┌──

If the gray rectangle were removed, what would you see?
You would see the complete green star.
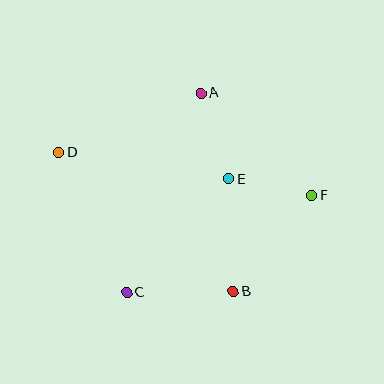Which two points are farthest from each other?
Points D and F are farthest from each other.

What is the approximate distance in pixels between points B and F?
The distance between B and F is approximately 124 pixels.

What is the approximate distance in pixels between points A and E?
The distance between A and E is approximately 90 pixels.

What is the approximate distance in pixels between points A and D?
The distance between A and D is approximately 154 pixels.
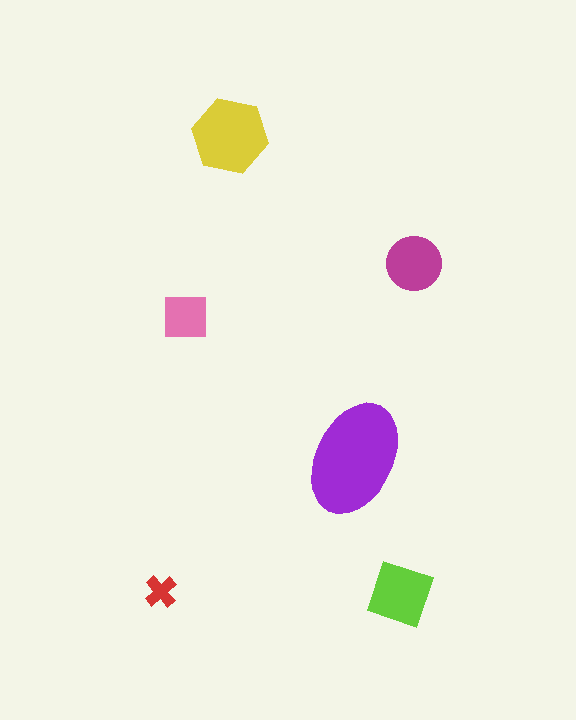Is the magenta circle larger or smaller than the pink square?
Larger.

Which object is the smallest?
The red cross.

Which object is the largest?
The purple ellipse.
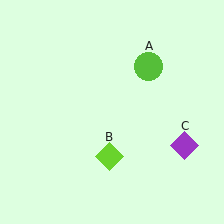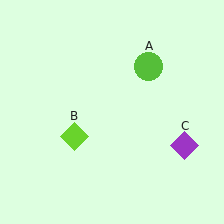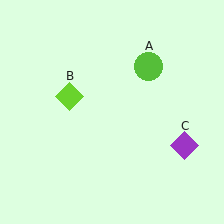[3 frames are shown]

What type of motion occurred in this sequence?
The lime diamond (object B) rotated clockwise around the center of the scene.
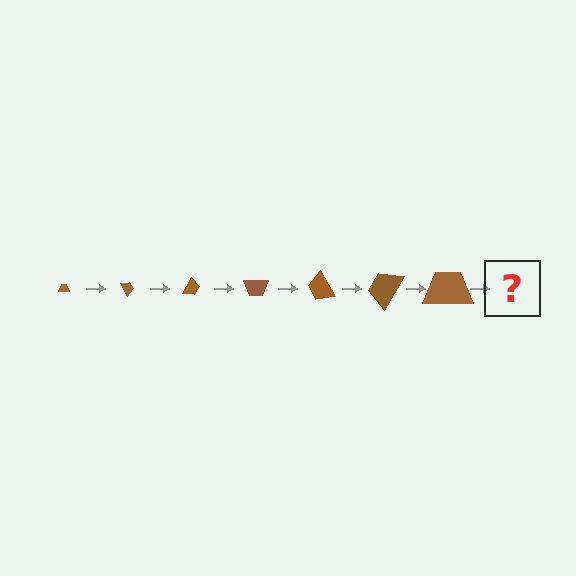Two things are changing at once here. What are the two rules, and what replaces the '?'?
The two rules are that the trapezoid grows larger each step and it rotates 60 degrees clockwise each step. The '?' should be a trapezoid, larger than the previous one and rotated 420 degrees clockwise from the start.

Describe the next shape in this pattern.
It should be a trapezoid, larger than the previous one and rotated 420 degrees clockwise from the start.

└──
┌──

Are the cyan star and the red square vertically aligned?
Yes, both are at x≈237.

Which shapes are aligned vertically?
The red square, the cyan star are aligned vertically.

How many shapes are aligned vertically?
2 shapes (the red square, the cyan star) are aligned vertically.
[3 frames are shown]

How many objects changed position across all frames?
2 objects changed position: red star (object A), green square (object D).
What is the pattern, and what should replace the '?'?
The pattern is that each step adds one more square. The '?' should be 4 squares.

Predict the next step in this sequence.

└──

## PROBLEM TO WORK ON
From the records above, give again exactly the lines running from the line with "How many objects" to the line with "Predict the next step in this sequence.", inclusive.

## TASK RESPONSE
How many objects changed position across all frames?
2 objects changed position: red star (object A), green square (object D).
What is the pattern, and what should replace the '?'?
The pattern is that each step adds one more square. The '?' should be 4 squares.

Predict the next step in this sequence.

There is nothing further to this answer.